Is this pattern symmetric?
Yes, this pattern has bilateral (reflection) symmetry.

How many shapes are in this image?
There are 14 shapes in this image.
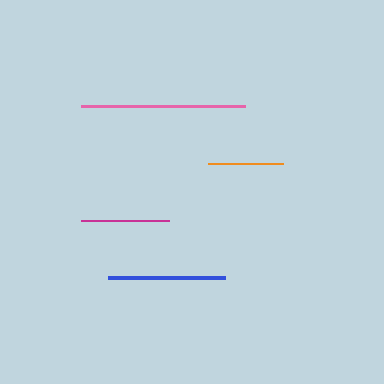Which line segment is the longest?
The pink line is the longest at approximately 164 pixels.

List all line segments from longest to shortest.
From longest to shortest: pink, blue, magenta, orange.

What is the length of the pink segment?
The pink segment is approximately 164 pixels long.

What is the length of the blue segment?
The blue segment is approximately 116 pixels long.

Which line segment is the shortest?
The orange line is the shortest at approximately 75 pixels.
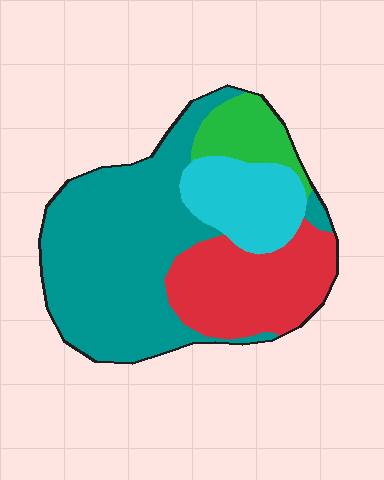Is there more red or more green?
Red.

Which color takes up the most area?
Teal, at roughly 50%.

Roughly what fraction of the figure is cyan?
Cyan covers around 15% of the figure.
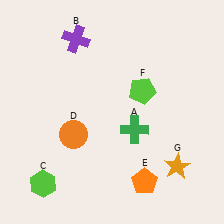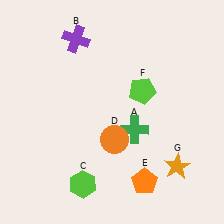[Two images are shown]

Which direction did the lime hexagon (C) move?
The lime hexagon (C) moved right.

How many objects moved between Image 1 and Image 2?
2 objects moved between the two images.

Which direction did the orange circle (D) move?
The orange circle (D) moved right.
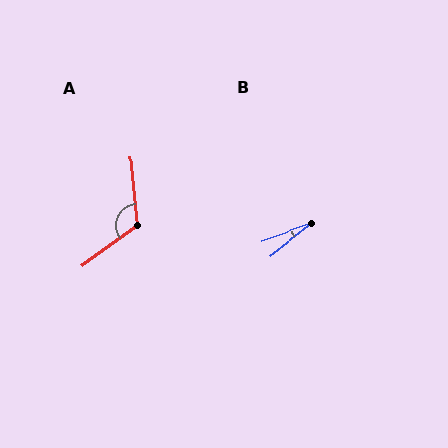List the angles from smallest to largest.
B (18°), A (120°).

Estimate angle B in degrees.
Approximately 18 degrees.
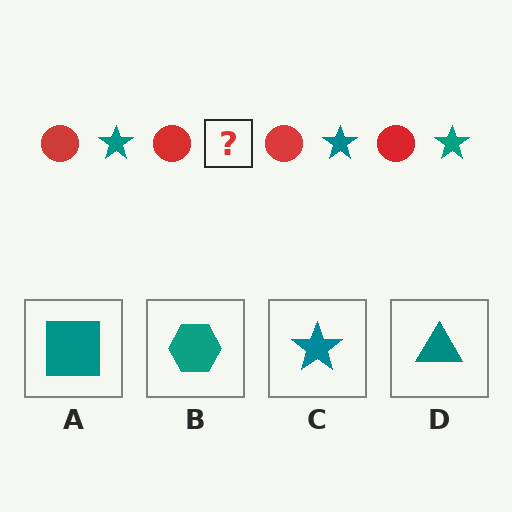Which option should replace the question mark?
Option C.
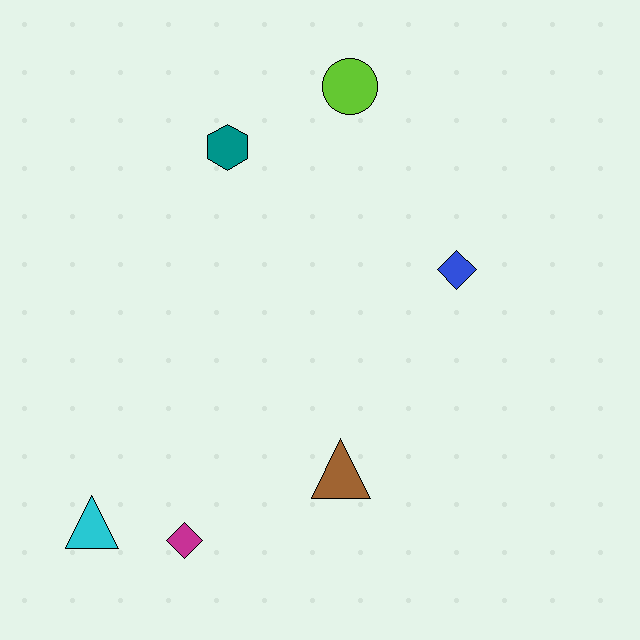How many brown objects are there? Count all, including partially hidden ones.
There is 1 brown object.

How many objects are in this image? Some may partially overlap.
There are 6 objects.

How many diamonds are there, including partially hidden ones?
There are 2 diamonds.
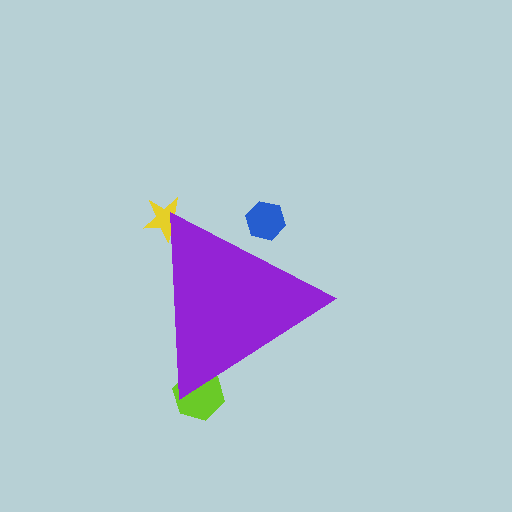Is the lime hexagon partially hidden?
Yes, the lime hexagon is partially hidden behind the purple triangle.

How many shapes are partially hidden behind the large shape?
2 shapes are partially hidden.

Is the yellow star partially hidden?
Yes, the yellow star is partially hidden behind the purple triangle.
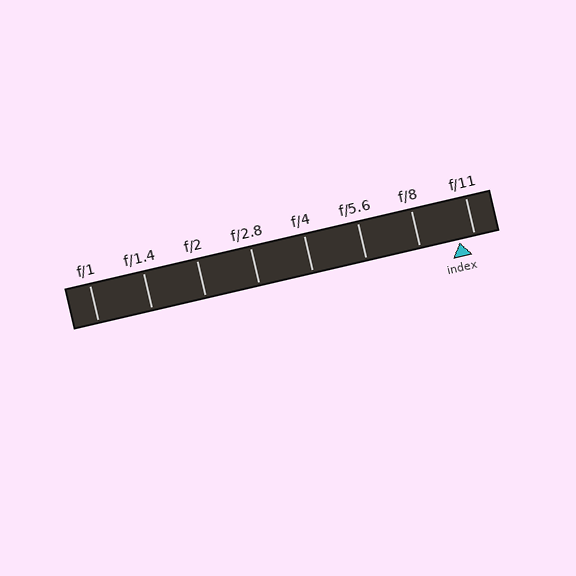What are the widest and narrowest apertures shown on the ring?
The widest aperture shown is f/1 and the narrowest is f/11.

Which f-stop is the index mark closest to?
The index mark is closest to f/11.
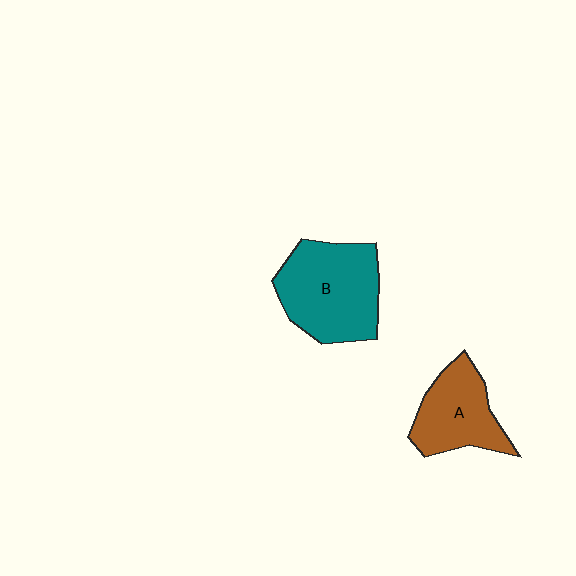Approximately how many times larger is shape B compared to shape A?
Approximately 1.4 times.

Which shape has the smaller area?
Shape A (brown).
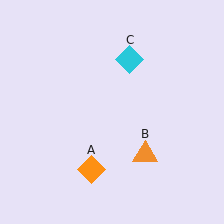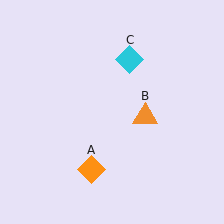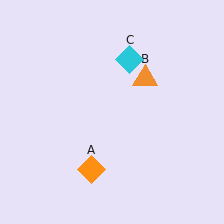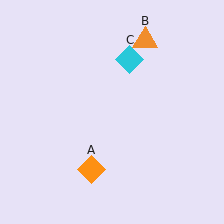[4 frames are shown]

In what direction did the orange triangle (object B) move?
The orange triangle (object B) moved up.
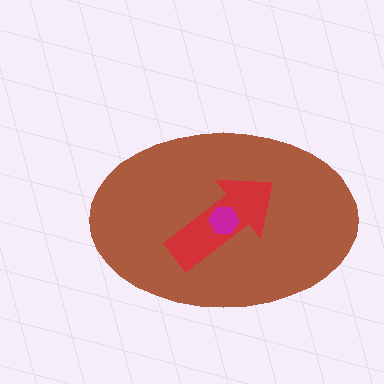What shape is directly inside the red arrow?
The magenta hexagon.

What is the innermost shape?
The magenta hexagon.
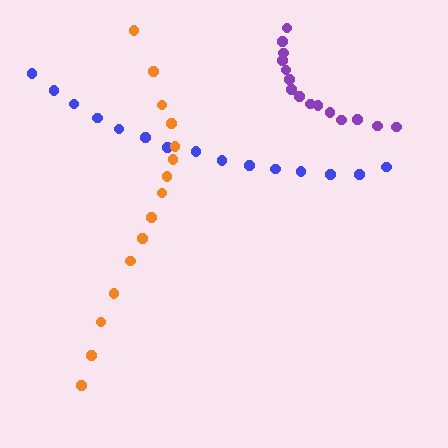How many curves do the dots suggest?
There are 3 distinct paths.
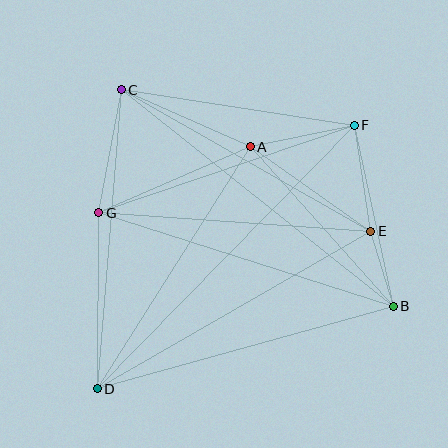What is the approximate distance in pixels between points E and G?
The distance between E and G is approximately 273 pixels.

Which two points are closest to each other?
Points B and E are closest to each other.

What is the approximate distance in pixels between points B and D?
The distance between B and D is approximately 308 pixels.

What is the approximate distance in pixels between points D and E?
The distance between D and E is approximately 316 pixels.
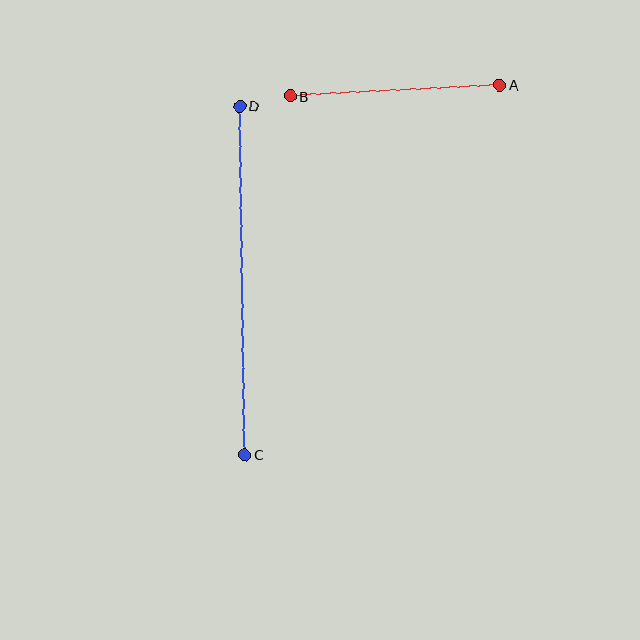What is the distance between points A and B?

◆ **EXERCISE INSTRUCTIONS**: Retype only the lines from the one with "Approximately how many" through the final line of the entries, please, and keep the pictures out.

◆ **TASK RESPONSE**:
Approximately how many times larger is shape B compared to shape A?
Approximately 1.4 times.

Which shape has the smaller area?
Shape A (brown).
[4 frames are shown]

In what direction did the orange triangle (object B) move?
The orange triangle (object B) moved up.
What shape is directly inside the red arrow?
The magenta hexagon.

What is the innermost shape?
The magenta hexagon.
How many curves do the dots suggest?
There are 3 distinct paths.
What is the approximate distance in pixels between points E and G?
The distance between E and G is approximately 273 pixels.

Which two points are closest to each other?
Points B and E are closest to each other.

What is the approximate distance in pixels between points B and D?
The distance between B and D is approximately 308 pixels.

What is the approximate distance in pixels between points D and E?
The distance between D and E is approximately 316 pixels.
What is the distance between points A and B?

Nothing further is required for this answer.